• WORK INSTRUCTIONS:
Repeat the lines beginning at the one with "What differs between the two panels?" and running to the end of the material, keeping the first and last of them, exactly as they appear.

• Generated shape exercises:
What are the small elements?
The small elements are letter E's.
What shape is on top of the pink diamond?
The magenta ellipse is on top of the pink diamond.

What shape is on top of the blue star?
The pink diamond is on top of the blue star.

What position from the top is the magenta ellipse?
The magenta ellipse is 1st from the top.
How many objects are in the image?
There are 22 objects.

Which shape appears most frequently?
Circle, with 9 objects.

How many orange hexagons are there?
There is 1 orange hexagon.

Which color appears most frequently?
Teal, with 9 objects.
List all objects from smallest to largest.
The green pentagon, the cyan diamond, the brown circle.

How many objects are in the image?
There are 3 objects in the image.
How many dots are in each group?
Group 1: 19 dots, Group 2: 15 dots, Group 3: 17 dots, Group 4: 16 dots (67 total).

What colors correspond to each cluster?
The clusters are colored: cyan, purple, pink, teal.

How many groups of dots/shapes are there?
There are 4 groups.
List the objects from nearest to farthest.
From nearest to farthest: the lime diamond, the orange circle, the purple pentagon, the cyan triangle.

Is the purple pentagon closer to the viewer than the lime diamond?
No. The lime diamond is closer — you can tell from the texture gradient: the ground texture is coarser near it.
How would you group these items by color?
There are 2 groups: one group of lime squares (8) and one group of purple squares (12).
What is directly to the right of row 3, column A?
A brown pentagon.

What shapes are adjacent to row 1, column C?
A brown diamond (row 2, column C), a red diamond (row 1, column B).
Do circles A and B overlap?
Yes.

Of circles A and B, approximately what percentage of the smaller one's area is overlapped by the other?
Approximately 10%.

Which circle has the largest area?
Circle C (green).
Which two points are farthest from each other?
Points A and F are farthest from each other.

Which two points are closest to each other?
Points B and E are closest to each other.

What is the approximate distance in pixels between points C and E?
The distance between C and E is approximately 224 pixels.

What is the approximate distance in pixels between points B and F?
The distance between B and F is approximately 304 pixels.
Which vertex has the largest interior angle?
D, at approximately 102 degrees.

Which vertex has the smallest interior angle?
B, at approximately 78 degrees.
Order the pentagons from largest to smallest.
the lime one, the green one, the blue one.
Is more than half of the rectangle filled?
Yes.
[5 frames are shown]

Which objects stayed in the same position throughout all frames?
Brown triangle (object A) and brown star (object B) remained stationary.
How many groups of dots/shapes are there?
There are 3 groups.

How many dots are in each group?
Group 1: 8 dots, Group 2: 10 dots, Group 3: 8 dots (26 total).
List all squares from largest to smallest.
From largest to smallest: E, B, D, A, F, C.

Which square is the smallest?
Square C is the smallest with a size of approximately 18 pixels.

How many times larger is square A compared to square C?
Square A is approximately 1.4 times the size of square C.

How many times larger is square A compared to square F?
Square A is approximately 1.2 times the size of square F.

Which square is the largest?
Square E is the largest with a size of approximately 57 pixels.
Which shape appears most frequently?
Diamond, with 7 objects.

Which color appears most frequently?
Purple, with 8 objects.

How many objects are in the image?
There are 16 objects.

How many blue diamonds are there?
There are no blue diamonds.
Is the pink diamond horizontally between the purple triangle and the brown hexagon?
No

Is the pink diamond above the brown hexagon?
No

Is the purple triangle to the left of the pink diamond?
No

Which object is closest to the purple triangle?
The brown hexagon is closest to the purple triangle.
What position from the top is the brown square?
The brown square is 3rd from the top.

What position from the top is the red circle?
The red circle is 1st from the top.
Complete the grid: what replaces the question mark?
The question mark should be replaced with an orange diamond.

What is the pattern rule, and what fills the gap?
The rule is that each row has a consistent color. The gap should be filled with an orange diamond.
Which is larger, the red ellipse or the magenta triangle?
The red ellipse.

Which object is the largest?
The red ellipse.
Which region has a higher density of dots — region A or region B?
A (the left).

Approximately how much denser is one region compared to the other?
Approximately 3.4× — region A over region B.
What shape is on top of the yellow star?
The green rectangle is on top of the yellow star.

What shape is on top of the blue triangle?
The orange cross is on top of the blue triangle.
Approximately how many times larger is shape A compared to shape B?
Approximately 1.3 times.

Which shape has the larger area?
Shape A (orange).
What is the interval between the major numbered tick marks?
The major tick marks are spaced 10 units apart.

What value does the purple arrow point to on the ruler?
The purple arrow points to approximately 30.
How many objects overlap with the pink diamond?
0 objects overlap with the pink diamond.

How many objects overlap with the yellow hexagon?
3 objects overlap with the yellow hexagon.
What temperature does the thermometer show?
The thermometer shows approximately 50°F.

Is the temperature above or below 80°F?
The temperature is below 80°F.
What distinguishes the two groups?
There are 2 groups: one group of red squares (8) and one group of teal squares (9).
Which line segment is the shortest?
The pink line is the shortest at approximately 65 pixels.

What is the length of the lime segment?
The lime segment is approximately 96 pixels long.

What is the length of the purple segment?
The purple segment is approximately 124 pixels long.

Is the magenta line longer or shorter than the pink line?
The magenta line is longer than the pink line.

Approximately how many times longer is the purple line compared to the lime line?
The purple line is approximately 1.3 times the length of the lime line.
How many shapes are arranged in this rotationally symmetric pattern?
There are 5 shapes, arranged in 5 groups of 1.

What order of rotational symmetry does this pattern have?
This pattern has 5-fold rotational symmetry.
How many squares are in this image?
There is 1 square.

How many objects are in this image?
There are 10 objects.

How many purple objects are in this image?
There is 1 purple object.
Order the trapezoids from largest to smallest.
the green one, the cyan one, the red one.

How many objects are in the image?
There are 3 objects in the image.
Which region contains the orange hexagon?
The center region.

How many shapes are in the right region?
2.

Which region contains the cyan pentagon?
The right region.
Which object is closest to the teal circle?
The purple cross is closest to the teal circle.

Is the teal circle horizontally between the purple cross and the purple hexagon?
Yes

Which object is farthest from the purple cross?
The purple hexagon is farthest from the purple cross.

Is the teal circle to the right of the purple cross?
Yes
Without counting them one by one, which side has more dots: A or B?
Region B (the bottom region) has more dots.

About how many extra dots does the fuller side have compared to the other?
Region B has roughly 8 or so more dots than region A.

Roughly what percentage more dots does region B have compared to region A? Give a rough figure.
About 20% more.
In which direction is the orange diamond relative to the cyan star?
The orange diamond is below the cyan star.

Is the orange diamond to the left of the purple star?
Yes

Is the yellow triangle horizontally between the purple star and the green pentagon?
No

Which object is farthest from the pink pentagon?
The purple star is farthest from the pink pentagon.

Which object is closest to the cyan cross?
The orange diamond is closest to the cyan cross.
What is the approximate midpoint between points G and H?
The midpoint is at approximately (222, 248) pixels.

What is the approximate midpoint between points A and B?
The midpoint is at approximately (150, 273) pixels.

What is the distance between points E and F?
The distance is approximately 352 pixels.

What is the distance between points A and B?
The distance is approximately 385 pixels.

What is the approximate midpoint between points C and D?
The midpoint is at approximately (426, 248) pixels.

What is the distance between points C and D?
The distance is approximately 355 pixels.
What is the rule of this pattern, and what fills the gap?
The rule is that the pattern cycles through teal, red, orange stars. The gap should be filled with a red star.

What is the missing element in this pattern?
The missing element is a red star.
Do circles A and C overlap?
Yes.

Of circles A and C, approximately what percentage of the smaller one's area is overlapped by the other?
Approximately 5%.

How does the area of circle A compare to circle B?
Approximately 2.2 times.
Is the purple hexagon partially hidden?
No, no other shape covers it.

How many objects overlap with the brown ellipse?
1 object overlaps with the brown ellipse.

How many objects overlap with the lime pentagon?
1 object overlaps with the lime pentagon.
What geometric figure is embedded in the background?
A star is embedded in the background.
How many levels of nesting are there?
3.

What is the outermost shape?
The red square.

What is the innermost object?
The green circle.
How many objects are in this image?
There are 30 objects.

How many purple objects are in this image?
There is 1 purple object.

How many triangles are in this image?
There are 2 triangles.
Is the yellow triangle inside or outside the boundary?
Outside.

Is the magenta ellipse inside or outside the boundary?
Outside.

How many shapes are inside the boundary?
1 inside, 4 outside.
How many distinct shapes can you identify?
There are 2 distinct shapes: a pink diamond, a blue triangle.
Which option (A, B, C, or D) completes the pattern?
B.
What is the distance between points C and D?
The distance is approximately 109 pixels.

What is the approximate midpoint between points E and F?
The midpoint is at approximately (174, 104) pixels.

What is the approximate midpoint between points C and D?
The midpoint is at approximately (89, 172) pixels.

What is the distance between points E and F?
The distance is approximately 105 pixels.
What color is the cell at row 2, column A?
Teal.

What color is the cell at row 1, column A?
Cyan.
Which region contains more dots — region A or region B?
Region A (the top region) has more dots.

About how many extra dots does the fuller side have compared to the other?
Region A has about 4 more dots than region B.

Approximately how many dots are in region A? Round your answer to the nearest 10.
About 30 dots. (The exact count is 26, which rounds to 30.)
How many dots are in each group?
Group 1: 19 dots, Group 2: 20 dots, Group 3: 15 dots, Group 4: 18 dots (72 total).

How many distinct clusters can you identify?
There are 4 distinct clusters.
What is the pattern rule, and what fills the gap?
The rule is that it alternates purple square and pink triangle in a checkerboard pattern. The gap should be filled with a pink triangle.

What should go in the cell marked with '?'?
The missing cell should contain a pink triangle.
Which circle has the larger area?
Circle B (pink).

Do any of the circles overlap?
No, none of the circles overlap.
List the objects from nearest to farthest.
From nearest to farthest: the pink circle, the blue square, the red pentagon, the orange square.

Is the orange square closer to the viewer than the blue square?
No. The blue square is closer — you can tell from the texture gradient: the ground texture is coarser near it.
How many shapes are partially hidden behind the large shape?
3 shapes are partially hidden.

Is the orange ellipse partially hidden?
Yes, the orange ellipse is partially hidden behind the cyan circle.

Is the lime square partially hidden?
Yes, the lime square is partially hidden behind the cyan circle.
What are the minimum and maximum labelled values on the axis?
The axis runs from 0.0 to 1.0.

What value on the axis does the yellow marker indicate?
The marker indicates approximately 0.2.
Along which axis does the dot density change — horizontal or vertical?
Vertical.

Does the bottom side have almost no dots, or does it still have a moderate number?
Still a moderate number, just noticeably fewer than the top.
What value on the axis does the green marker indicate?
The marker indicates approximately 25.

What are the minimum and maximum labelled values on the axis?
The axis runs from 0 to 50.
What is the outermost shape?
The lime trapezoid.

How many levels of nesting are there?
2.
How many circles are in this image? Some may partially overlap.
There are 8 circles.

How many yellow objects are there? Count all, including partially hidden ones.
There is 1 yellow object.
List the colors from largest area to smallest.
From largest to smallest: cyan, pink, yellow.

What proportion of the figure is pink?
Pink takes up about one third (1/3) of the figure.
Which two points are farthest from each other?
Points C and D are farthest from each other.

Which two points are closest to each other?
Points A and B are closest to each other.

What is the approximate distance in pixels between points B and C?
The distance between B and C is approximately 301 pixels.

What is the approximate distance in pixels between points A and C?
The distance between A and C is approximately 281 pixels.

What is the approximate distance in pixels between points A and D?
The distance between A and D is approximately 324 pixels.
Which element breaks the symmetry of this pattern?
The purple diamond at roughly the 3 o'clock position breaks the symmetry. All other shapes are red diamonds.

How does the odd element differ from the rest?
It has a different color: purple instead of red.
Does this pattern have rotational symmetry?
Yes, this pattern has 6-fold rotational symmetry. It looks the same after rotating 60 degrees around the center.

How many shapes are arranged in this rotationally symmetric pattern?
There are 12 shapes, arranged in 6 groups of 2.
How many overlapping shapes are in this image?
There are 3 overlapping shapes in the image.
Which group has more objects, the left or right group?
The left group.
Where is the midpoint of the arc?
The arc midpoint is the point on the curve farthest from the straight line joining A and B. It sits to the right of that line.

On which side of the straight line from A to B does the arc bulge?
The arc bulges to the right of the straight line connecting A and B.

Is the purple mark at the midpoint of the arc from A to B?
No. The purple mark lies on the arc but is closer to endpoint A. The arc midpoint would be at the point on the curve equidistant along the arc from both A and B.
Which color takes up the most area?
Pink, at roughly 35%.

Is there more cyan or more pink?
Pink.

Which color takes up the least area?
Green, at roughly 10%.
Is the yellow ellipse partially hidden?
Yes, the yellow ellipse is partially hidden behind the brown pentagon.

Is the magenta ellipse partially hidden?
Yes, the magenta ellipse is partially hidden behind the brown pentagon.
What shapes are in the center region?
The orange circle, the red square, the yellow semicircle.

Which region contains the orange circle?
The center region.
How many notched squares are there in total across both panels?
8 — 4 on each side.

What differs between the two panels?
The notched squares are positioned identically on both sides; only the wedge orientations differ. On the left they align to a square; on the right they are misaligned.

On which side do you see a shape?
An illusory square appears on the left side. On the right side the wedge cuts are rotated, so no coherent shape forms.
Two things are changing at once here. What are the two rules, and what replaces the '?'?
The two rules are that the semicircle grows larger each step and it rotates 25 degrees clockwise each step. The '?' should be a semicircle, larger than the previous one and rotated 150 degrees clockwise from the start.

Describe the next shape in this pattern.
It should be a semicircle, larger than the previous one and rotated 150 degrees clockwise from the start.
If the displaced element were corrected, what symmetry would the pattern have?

• RESPONSE TO THIS TASK:
What differs between the two panels?
The notched squares are positioned identically on both sides; only the wedge orientations differ. On the left they align to a square; on the right they are misaligned.

On which side do you see a shape?
An illusory square appears on the left side. On the right side the wedge cuts are rotated, so no coherent shape forms.
Two things are changing at once here. What are the two rules, and what replaces the '?'?
The two rules are that the semicircle grows larger each step and it rotates 25 degrees clockwise each step. The '?' should be a semicircle, larger than the previous one and rotated 150 degrees clockwise from the start.

Describe the next shape in this pattern.
It should be a semicircle, larger than the previous one and rotated 150 degrees clockwise from the start.
If the displaced element were corrected, what symmetry would the pattern have?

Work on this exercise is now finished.